Instructions for the task -
Without the pictures, reproduce the records that follow exactly.

Source records -

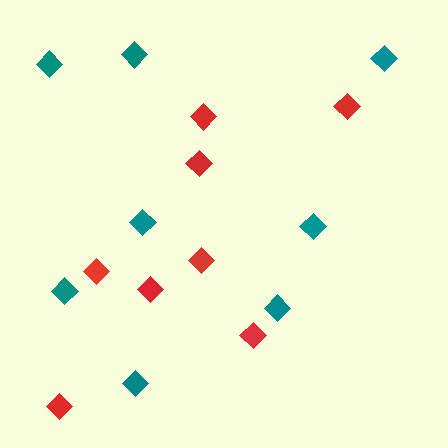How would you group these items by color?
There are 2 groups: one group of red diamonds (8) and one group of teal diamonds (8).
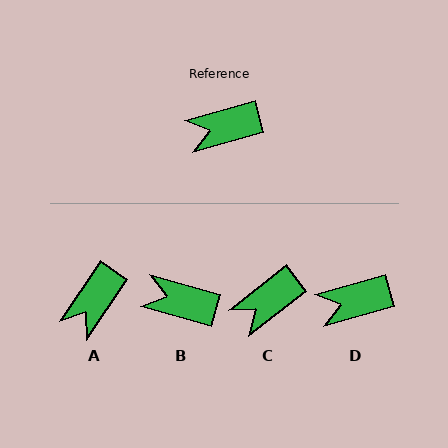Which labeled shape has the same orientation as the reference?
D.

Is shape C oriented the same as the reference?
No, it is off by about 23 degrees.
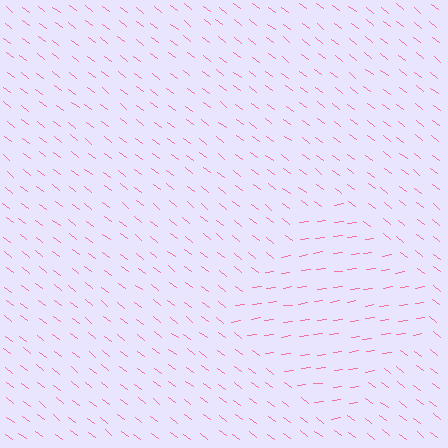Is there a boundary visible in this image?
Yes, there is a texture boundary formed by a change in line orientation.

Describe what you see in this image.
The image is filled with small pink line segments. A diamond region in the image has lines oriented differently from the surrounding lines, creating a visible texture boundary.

Response -
How would you group these items by color?
There are 2 groups: one group of red diamonds (8) and one group of teal diamonds (8).
Which labeled shape has the same orientation as the reference?
D.

Is shape C oriented the same as the reference?
No, it is off by about 23 degrees.
Is there a boundary visible in this image?
Yes, there is a texture boundary formed by a change in line orientation.

Describe what you see in this image.
The image is filled with small pink line segments. A diamond region in the image has lines oriented differently from the surrounding lines, creating a visible texture boundary.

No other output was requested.